» **OBJECTIVE**: In the copy, include every entry exactly but none of the images.

┌─ RECORDS FOR THIS EXERCISE

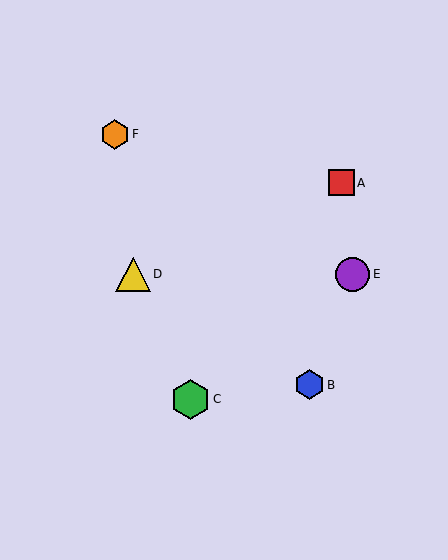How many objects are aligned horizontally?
2 objects (D, E) are aligned horizontally.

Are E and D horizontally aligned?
Yes, both are at y≈274.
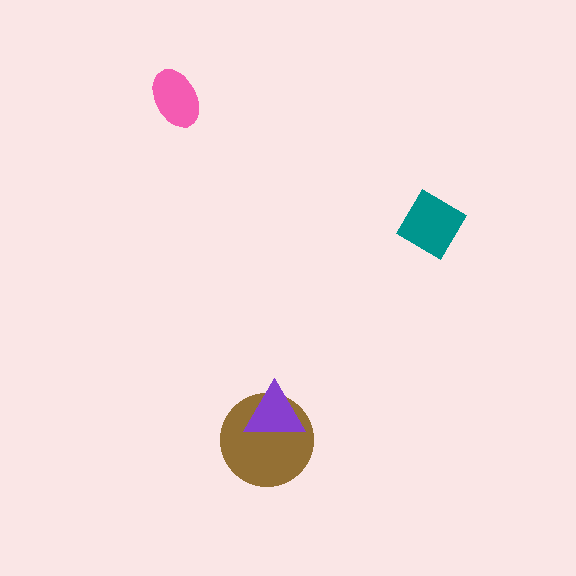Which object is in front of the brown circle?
The purple triangle is in front of the brown circle.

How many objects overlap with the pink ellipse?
0 objects overlap with the pink ellipse.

└─

» **SOLUTION**:
How many objects are aligned horizontally?
2 objects (D, E) are aligned horizontally.

Are E and D horizontally aligned?
Yes, both are at y≈274.
Which object is in front of the brown circle?
The purple triangle is in front of the brown circle.

How many objects overlap with the pink ellipse?
0 objects overlap with the pink ellipse.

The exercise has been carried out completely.